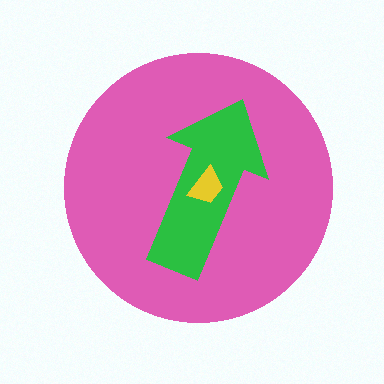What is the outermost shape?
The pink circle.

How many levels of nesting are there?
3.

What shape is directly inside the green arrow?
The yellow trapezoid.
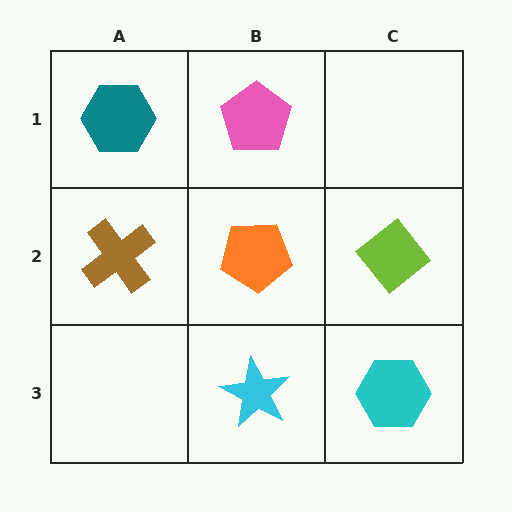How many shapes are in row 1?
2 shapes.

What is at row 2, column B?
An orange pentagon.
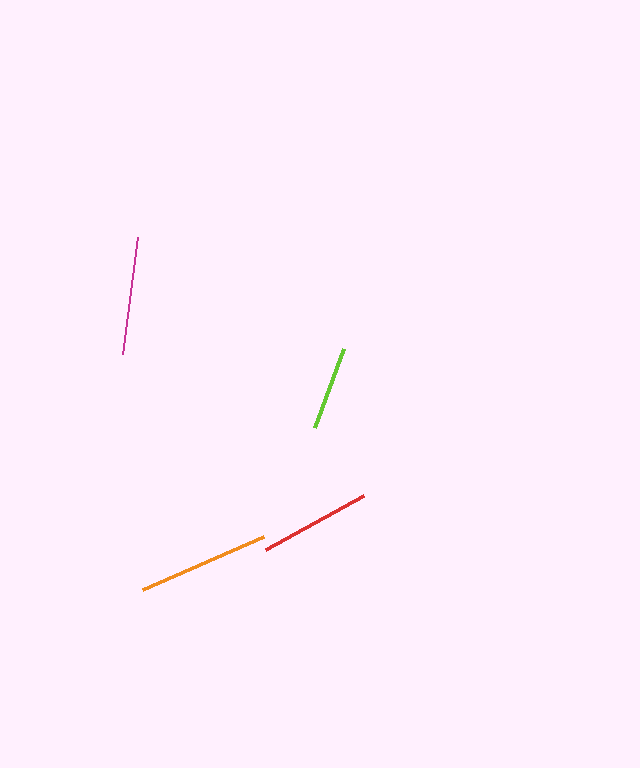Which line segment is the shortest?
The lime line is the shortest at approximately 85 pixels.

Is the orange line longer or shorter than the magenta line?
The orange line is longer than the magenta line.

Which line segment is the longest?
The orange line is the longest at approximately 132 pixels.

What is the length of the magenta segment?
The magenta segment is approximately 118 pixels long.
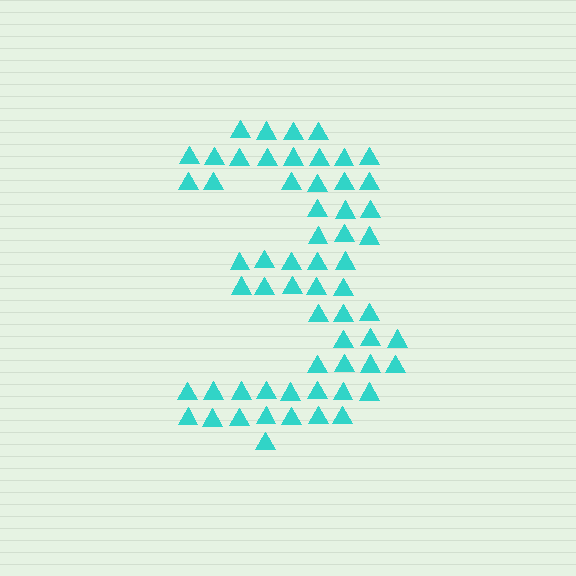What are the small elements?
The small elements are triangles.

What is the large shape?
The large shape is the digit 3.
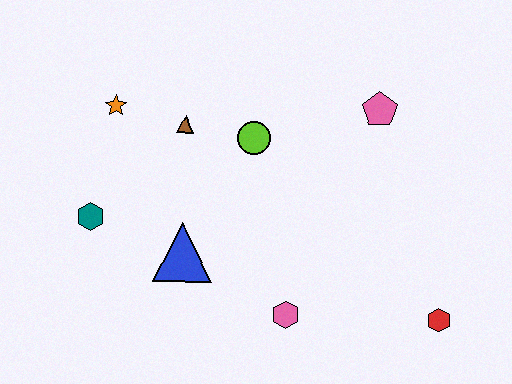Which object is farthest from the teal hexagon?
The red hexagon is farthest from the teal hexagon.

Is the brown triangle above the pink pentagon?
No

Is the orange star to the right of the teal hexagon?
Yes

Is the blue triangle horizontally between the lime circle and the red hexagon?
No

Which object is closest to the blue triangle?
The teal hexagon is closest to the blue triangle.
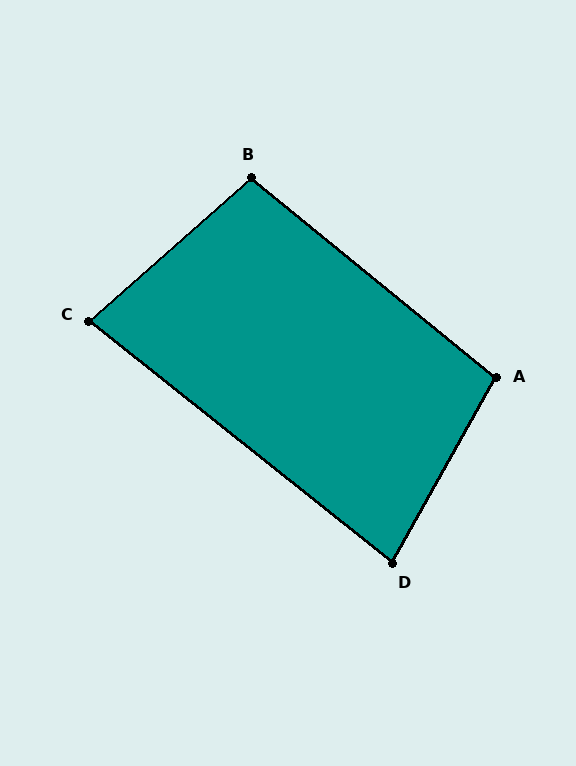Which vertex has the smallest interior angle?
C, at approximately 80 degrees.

**YOUR GOAL**
Print all of the entries word for word. Skip any images they contain.

**COMPLETE OUTPUT**
What is the outermost shape?
The pink circle.

How many levels of nesting are there?
3.

What shape is directly inside the green arrow?
The yellow trapezoid.
How many shapes are in row 1?
2 shapes.

What is at row 2, column B?
An orange pentagon.
Which line segment is the shortest?
The lime line is the shortest at approximately 85 pixels.

Is the orange line longer or shorter than the magenta line?
The orange line is longer than the magenta line.

Which line segment is the longest?
The orange line is the longest at approximately 132 pixels.

What is the length of the magenta segment?
The magenta segment is approximately 118 pixels long.
What are the small elements?
The small elements are triangles.

What is the large shape?
The large shape is the digit 3.
Which object is farthest from the teal hexagon?
The red hexagon is farthest from the teal hexagon.

Is the brown triangle above the pink pentagon?
No

Is the orange star to the right of the teal hexagon?
Yes

Is the blue triangle horizontally between the lime circle and the red hexagon?
No

Which object is closest to the blue triangle?
The teal hexagon is closest to the blue triangle.
Which vertex has the smallest interior angle?
C, at approximately 80 degrees.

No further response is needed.